REQUIREMENTS:
Copy all entries without alteration and skip the pictures they hold.

MATERIAL TO PROCESS:
▬▬▬▬▬▬▬▬▬▬
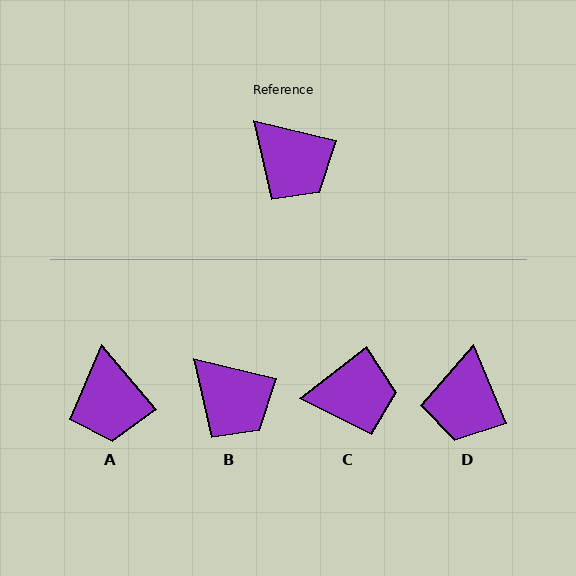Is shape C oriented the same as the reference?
No, it is off by about 51 degrees.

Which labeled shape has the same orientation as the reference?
B.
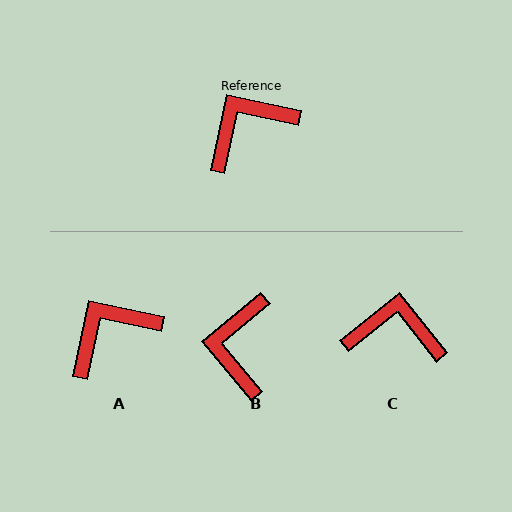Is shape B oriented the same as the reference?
No, it is off by about 52 degrees.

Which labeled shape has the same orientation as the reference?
A.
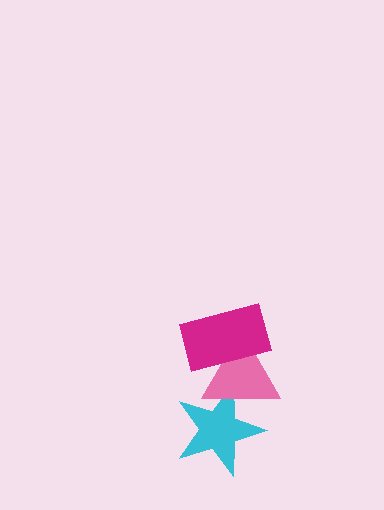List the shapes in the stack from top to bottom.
From top to bottom: the magenta rectangle, the pink triangle, the cyan star.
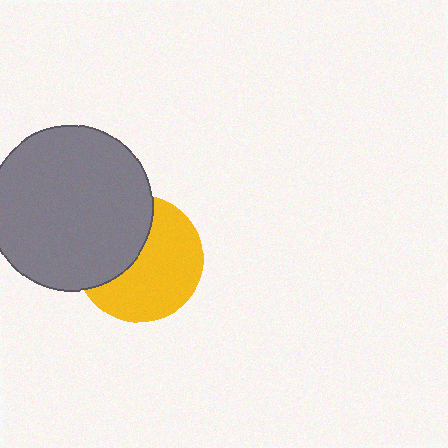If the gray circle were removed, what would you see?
You would see the complete yellow circle.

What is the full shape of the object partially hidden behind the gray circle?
The partially hidden object is a yellow circle.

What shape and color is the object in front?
The object in front is a gray circle.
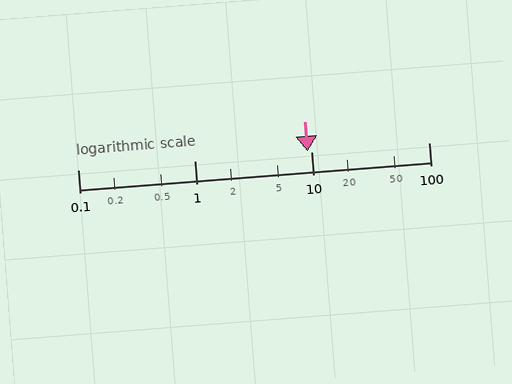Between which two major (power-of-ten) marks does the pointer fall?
The pointer is between 1 and 10.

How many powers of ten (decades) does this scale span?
The scale spans 3 decades, from 0.1 to 100.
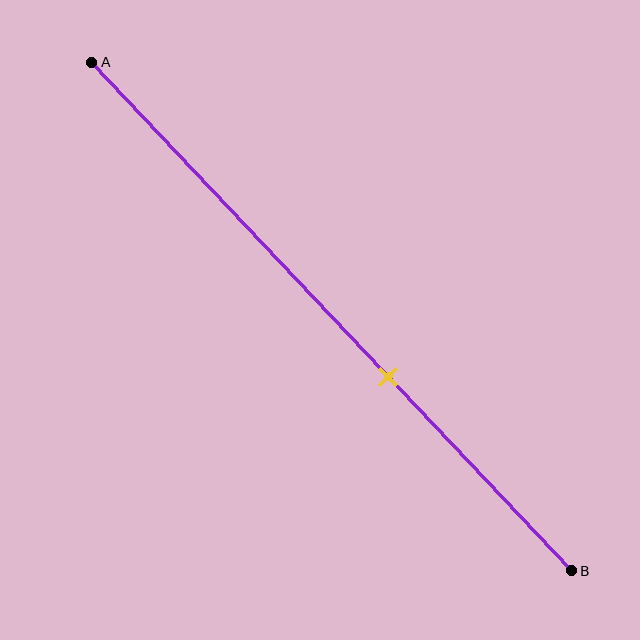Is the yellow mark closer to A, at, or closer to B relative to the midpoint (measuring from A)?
The yellow mark is closer to point B than the midpoint of segment AB.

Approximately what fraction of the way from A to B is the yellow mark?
The yellow mark is approximately 60% of the way from A to B.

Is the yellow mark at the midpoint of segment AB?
No, the mark is at about 60% from A, not at the 50% midpoint.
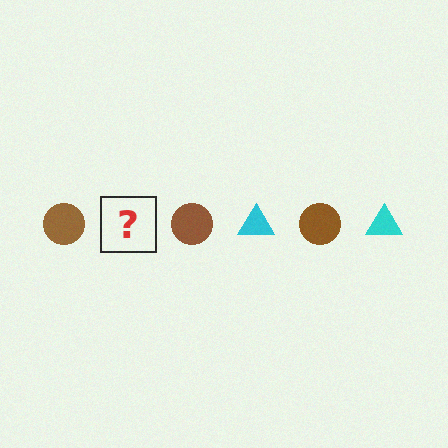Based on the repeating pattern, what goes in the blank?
The blank should be a cyan triangle.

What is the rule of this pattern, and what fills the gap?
The rule is that the pattern alternates between brown circle and cyan triangle. The gap should be filled with a cyan triangle.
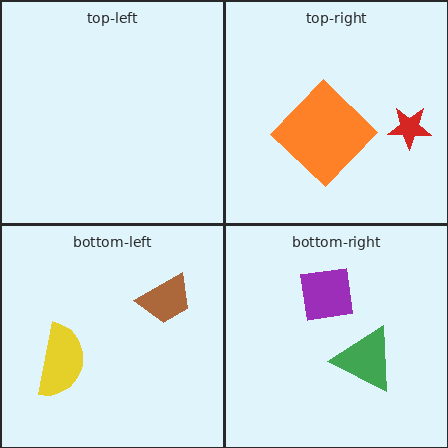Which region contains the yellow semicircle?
The bottom-left region.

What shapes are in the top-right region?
The orange diamond, the red star.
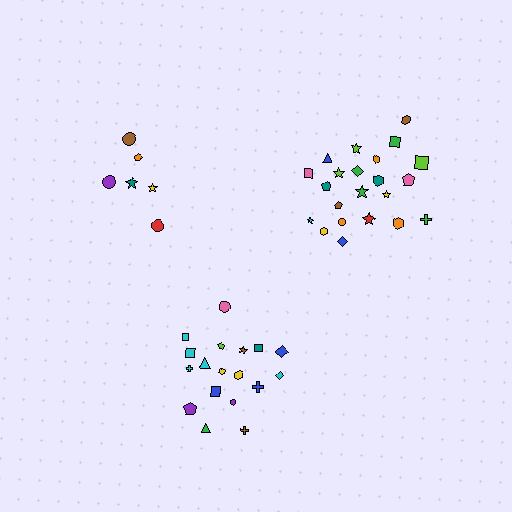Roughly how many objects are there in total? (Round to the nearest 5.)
Roughly 45 objects in total.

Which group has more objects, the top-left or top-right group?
The top-right group.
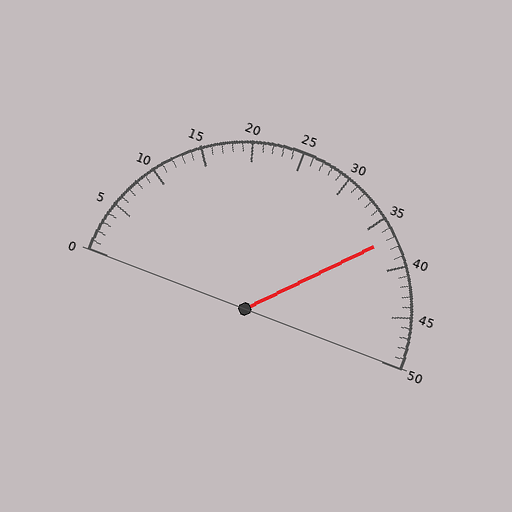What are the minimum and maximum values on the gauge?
The gauge ranges from 0 to 50.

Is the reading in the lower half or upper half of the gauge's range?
The reading is in the upper half of the range (0 to 50).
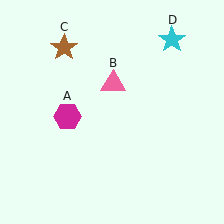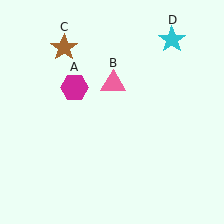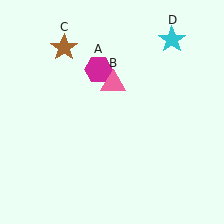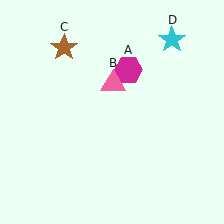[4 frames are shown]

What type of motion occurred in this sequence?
The magenta hexagon (object A) rotated clockwise around the center of the scene.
▬▬▬▬▬▬▬▬▬▬
PROBLEM SOLUTION:
Is shape C oriented the same as the reference?
No, it is off by about 51 degrees.

Which labeled shape has the same orientation as the reference?
B.
Is shape B oriented the same as the reference?
No, it is off by about 52 degrees.

Which labeled shape has the same orientation as the reference?
A.
List the shapes in the stack from top to bottom.
From top to bottom: the magenta rectangle, the pink triangle, the cyan star.
If the gray circle were removed, what would you see?
You would see the complete yellow circle.

What is the full shape of the object partially hidden behind the gray circle?
The partially hidden object is a yellow circle.

What shape and color is the object in front?
The object in front is a gray circle.
Between which two major (power-of-ten) marks does the pointer fall?
The pointer is between 1 and 10.

How many powers of ten (decades) does this scale span?
The scale spans 3 decades, from 0.1 to 100.
Is the yellow mark closer to A, at, or closer to B relative to the midpoint (measuring from A)?
The yellow mark is closer to point B than the midpoint of segment AB.

Approximately what fraction of the way from A to B is the yellow mark?
The yellow mark is approximately 60% of the way from A to B.

Is the yellow mark at the midpoint of segment AB?
No, the mark is at about 60% from A, not at the 50% midpoint.
Based on the repeating pattern, what goes in the blank?
The blank should be a cyan triangle.

What is the rule of this pattern, and what fills the gap?
The rule is that the pattern alternates between brown circle and cyan triangle. The gap should be filled with a cyan triangle.
Which region contains the yellow semicircle?
The bottom-left region.

What shapes are in the top-right region?
The orange diamond, the red star.
Roughly how many objects are there in total? (Round to the nearest 5.)
Roughly 45 objects in total.

Which group has more objects, the top-left or top-right group?
The top-right group.
What are the minimum and maximum values on the gauge?
The gauge ranges from 0 to 50.

Is the reading in the lower half or upper half of the gauge's range?
The reading is in the upper half of the range (0 to 50).
[4 frames are shown]

What type of motion occurred in this sequence?
The magenta hexagon (object A) rotated clockwise around the center of the scene.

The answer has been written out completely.